## What is being asked
Transcribe the material word for word, but without the images.

Rendered shape question records
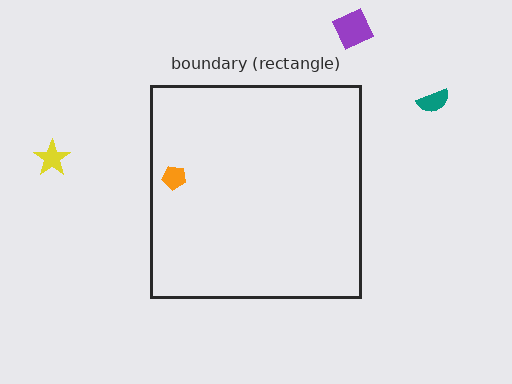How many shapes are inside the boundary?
1 inside, 3 outside.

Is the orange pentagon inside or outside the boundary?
Inside.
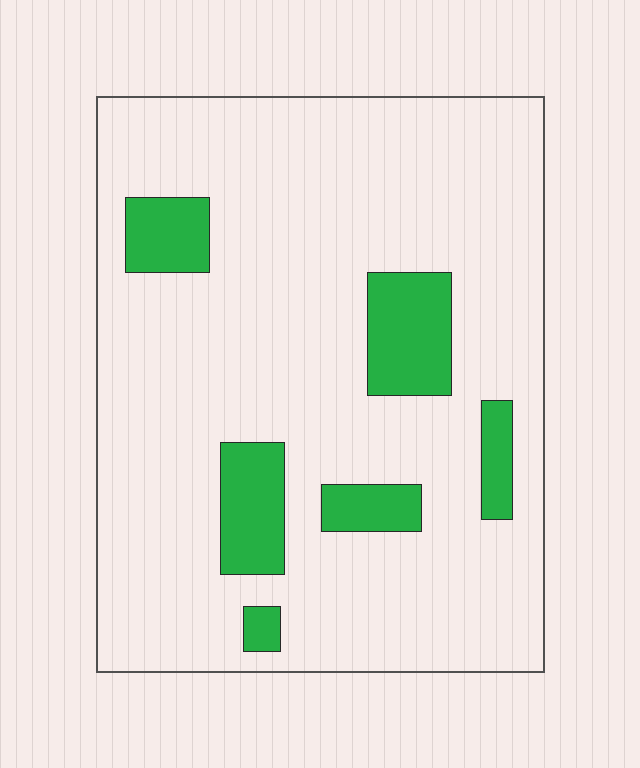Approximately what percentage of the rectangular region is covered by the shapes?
Approximately 15%.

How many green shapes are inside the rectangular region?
6.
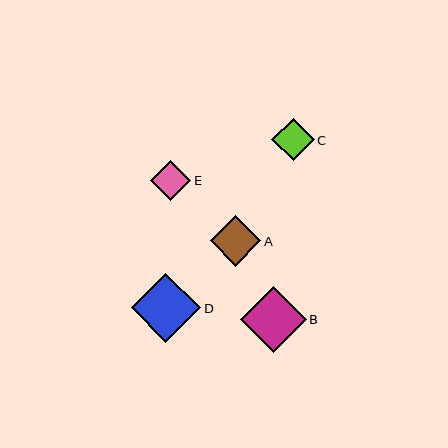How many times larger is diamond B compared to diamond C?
Diamond B is approximately 1.6 times the size of diamond C.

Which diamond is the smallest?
Diamond E is the smallest with a size of approximately 40 pixels.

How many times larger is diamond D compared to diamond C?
Diamond D is approximately 1.6 times the size of diamond C.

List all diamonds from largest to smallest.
From largest to smallest: D, B, A, C, E.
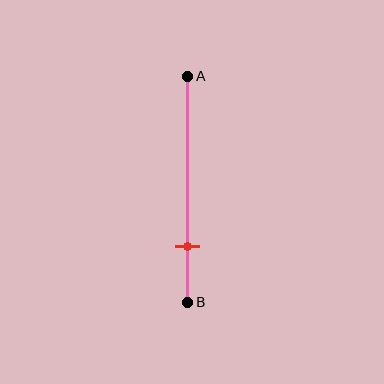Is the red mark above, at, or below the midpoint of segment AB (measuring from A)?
The red mark is below the midpoint of segment AB.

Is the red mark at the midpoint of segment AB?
No, the mark is at about 75% from A, not at the 50% midpoint.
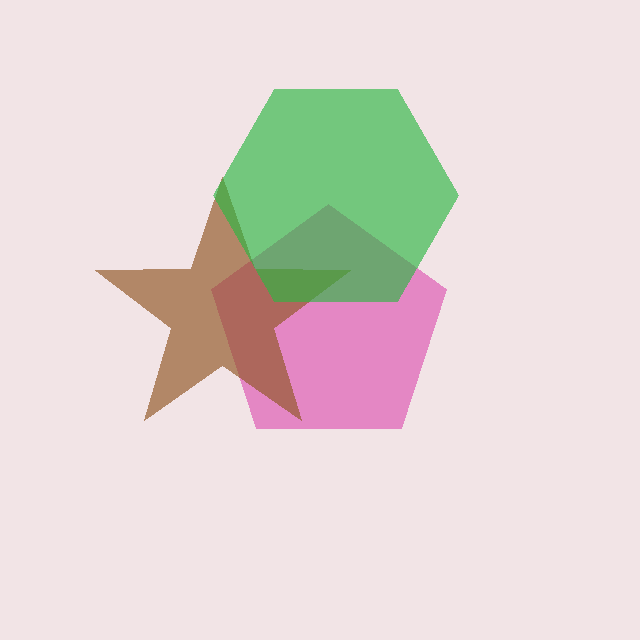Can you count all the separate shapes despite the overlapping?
Yes, there are 3 separate shapes.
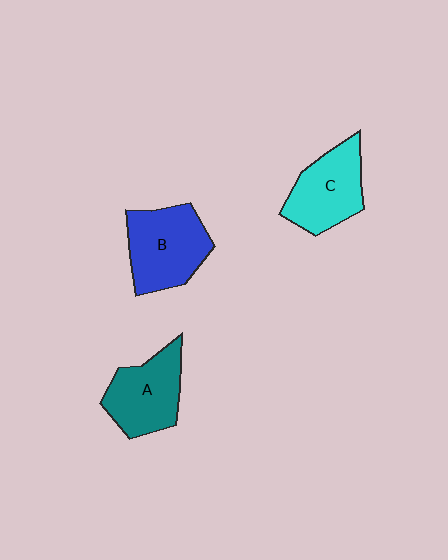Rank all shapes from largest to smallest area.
From largest to smallest: B (blue), C (cyan), A (teal).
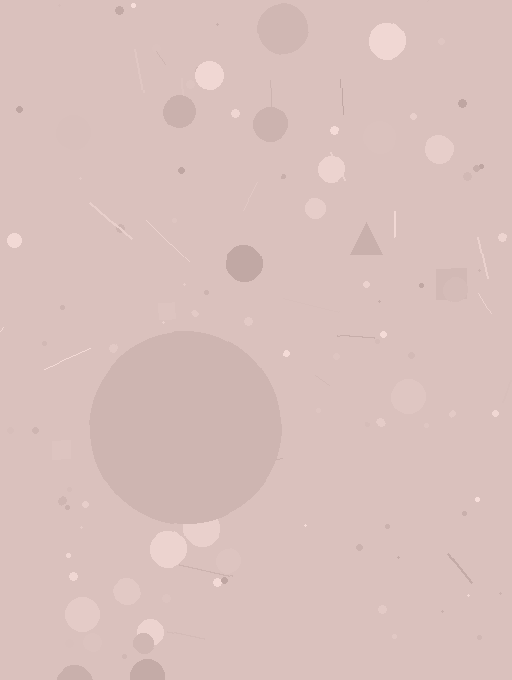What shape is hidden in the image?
A circle is hidden in the image.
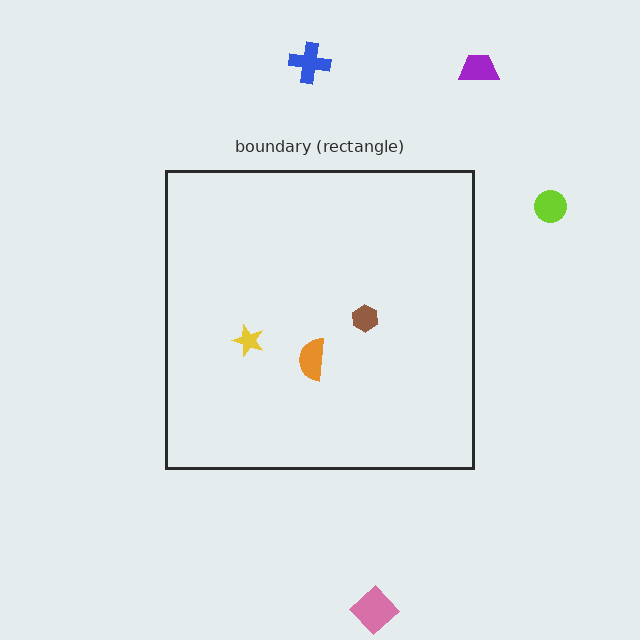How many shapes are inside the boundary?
3 inside, 4 outside.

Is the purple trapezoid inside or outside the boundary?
Outside.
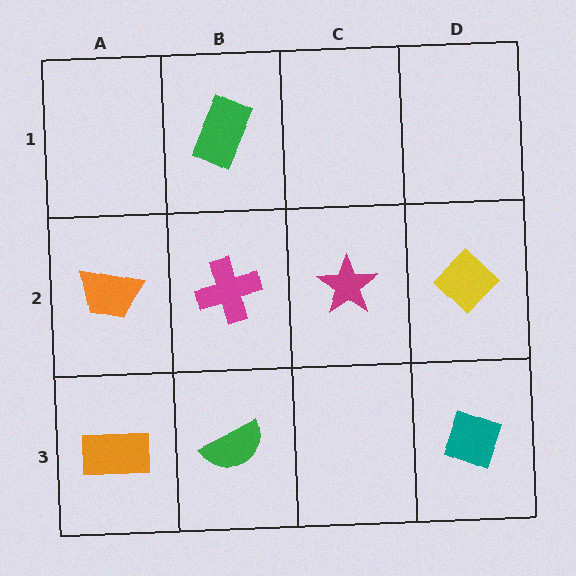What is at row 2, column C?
A magenta star.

## Exercise result
How many shapes are inside the boundary?
1 inside, 3 outside.

Is the orange pentagon inside or outside the boundary?
Inside.
Approximately what percentage of the rectangular region is covered by the shapes?
Approximately 15%.

How many green shapes are inside the rectangular region?
6.
How many times larger is diamond B compared to diamond C?
Diamond B is approximately 1.6 times the size of diamond C.

Which diamond is the smallest?
Diamond E is the smallest with a size of approximately 40 pixels.

How many times larger is diamond D compared to diamond C?
Diamond D is approximately 1.6 times the size of diamond C.

List all diamonds from largest to smallest.
From largest to smallest: D, B, A, C, E.
Is the red mark above, at, or below the midpoint of segment AB (measuring from A)?
The red mark is below the midpoint of segment AB.

Is the red mark at the midpoint of segment AB?
No, the mark is at about 75% from A, not at the 50% midpoint.
Can you count all the separate shapes despite the overlapping?
Yes, there are 3 separate shapes.
Rank all shapes from largest to smallest area.
From largest to smallest: B (blue), C (cyan), A (teal).
What shape is hidden in the image?
A circle is hidden in the image.
How many shapes are inside the boundary?
3 inside, 4 outside.

Is the purple trapezoid inside or outside the boundary?
Outside.
What is at row 2, column C?
A magenta star.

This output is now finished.